▸ **Provided information**:
--- --- ---

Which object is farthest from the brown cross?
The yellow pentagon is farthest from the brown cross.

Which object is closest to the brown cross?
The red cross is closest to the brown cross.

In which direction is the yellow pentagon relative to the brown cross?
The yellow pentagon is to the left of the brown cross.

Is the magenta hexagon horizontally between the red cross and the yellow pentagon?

--- --- ---

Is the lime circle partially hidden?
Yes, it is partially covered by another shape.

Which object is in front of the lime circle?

--- --- ---

▸ **Problem to solve**: Beginning with the line that contains "Which object is farthest" and ending with the line that contains "Is the magenta", repeat exactly those lines and no others.

▸ **Written solution**:
Which object is farthest from the brown cross?
The yellow pentagon is farthest from the brown cross.

Which object is closest to the brown cross?
The red cross is closest to the brown cross.

In which direction is the yellow pentagon relative to the brown cross?
The yellow pentagon is to the left of the brown cross.

Is the magenta hexagon horizontally between the red cross and the yellow pentagon?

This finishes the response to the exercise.